— BEGIN —

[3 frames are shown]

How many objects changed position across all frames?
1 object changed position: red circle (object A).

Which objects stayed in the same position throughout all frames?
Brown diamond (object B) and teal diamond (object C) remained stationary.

— END —
— BEGIN —

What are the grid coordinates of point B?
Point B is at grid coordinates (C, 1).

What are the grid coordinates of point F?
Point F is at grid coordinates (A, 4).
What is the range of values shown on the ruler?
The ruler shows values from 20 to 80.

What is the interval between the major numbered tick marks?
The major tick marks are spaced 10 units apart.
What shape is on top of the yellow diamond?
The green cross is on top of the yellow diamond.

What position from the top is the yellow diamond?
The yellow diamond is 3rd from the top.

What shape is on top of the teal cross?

— END —

GIVEN TASK »
Quote the listing above, but only from the line that shows "What position from" through the line that shows "What shape is on top of the teal cross?".

THE COMPLETED TASK »
What position from the top is the yellow diamond?
The yellow diamond is 3rd from the top.

What shape is on top of the teal cross?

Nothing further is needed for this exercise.